Reproduce this listing in full.

--- Start Material supplied ---

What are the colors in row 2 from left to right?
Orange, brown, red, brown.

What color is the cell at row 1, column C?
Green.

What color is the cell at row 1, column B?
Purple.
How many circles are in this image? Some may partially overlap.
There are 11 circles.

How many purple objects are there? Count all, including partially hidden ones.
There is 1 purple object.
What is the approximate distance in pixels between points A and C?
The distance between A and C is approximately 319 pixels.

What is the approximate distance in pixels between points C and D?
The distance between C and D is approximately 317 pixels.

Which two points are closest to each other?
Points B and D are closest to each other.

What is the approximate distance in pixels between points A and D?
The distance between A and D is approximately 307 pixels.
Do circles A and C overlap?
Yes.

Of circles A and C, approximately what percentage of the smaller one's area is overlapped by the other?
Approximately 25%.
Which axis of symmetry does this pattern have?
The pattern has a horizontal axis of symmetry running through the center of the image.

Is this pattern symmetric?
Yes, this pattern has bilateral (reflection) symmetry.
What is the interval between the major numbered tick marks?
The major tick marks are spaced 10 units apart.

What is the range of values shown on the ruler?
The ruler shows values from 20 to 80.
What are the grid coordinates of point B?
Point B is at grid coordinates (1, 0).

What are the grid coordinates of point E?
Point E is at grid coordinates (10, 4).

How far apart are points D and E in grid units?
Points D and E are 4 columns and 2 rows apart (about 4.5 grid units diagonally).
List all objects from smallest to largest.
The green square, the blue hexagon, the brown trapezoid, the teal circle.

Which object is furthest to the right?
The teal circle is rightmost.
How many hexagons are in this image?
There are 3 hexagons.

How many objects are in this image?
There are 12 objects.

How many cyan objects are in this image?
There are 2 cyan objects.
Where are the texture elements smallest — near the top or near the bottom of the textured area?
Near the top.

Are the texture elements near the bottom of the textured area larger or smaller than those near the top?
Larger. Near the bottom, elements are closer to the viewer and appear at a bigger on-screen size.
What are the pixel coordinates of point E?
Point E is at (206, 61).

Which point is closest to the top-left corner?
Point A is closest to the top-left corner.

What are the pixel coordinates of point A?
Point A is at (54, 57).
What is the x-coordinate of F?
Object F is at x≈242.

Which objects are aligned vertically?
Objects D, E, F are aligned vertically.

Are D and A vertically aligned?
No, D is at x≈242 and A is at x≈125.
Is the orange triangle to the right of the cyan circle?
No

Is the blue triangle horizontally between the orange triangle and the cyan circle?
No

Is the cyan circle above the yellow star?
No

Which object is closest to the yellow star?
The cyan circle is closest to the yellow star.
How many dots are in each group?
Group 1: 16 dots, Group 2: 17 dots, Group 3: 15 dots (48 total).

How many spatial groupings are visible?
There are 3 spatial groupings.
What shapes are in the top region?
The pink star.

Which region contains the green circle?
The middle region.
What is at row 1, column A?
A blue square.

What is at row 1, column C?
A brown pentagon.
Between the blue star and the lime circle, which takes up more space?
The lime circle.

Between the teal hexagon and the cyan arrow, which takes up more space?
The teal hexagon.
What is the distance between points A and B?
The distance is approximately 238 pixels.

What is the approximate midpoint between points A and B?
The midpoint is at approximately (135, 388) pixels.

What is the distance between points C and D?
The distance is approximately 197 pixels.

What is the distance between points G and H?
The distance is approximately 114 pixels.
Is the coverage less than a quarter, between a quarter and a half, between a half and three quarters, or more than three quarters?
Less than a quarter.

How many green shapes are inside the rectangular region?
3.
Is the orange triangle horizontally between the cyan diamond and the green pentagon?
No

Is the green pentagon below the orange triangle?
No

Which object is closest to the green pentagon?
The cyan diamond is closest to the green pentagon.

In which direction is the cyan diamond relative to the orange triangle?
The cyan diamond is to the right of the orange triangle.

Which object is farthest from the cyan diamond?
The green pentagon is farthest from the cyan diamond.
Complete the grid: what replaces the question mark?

--- End Material supplied ---

# [Result of the exercise]
What are the colors in row 2 from left to right?
Orange, brown, red, brown.

What color is the cell at row 1, column C?
Green.

What color is the cell at row 1, column B?
Purple.
How many circles are in this image? Some may partially overlap.
There are 11 circles.

How many purple objects are there? Count all, including partially hidden ones.
There is 1 purple object.
What is the approximate distance in pixels between points A and C?
The distance between A and C is approximately 319 pixels.

What is the approximate distance in pixels between points C and D?
The distance between C and D is approximately 317 pixels.

Which two points are closest to each other?
Points B and D are closest to each other.

What is the approximate distance in pixels between points A and D?
The distance between A and D is approximately 307 pixels.
Do circles A and C overlap?
Yes.

Of circles A and C, approximately what percentage of the smaller one's area is overlapped by the other?
Approximately 25%.
Which axis of symmetry does this pattern have?
The pattern has a horizontal axis of symmetry running through the center of the image.

Is this pattern symmetric?
Yes, this pattern has bilateral (reflection) symmetry.
What is the interval between the major numbered tick marks?
The major tick marks are spaced 10 units apart.

What is the range of values shown on the ruler?
The ruler shows values from 20 to 80.
What are the grid coordinates of point B?
Point B is at grid coordinates (1, 0).

What are the grid coordinates of point E?
Point E is at grid coordinates (10, 4).

How far apart are points D and E in grid units?
Points D and E are 4 columns and 2 rows apart (about 4.5 grid units diagonally).
List all objects from smallest to largest.
The green square, the blue hexagon, the brown trapezoid, the teal circle.

Which object is furthest to the right?
The teal circle is rightmost.
How many hexagons are in this image?
There are 3 hexagons.

How many objects are in this image?
There are 12 objects.

How many cyan objects are in this image?
There are 2 cyan objects.
Where are the texture elements smallest — near the top or near the bottom of the textured area?
Near the top.

Are the texture elements near the bottom of the textured area larger or smaller than those near the top?
Larger. Near the bottom, elements are closer to the viewer and appear at a bigger on-screen size.
What are the pixel coordinates of point E?
Point E is at (206, 61).

Which point is closest to the top-left corner?
Point A is closest to the top-left corner.

What are the pixel coordinates of point A?
Point A is at (54, 57).
What is the x-coordinate of F?
Object F is at x≈242.

Which objects are aligned vertically?
Objects D, E, F are aligned vertically.

Are D and A vertically aligned?
No, D is at x≈242 and A is at x≈125.
Is the orange triangle to the right of the cyan circle?
No

Is the blue triangle horizontally between the orange triangle and the cyan circle?
No

Is the cyan circle above the yellow star?
No

Which object is closest to the yellow star?
The cyan circle is closest to the yellow star.
How many dots are in each group?
Group 1: 16 dots, Group 2: 17 dots, Group 3: 15 dots (48 total).

How many spatial groupings are visible?
There are 3 spatial groupings.
What shapes are in the top region?
The pink star.

Which region contains the green circle?
The middle region.
What is at row 1, column A?
A blue square.

What is at row 1, column C?
A brown pentagon.
Between the blue star and the lime circle, which takes up more space?
The lime circle.

Between the teal hexagon and the cyan arrow, which takes up more space?
The teal hexagon.
What is the distance between points A and B?
The distance is approximately 238 pixels.

What is the approximate midpoint between points A and B?
The midpoint is at approximately (135, 388) pixels.

What is the distance between points C and D?
The distance is approximately 197 pixels.

What is the distance between points G and H?
The distance is approximately 114 pixels.
Is the coverage less than a quarter, between a quarter and a half, between a half and three quarters, or more than three quarters?
Less than a quarter.

How many green shapes are inside the rectangular region?
3.
Is the orange triangle horizontally between the cyan diamond and the green pentagon?
No

Is the green pentagon below the orange triangle?
No

Which object is closest to the green pentagon?
The cyan diamond is closest to the green pentagon.

In which direction is the cyan diamond relative to the orange triangle?
The cyan diamond is to the right of the orange triangle.

Which object is farthest from the cyan diamond?
The green pentagon is farthest from the cyan diamond.
Complete the grid: what replaces the question mark?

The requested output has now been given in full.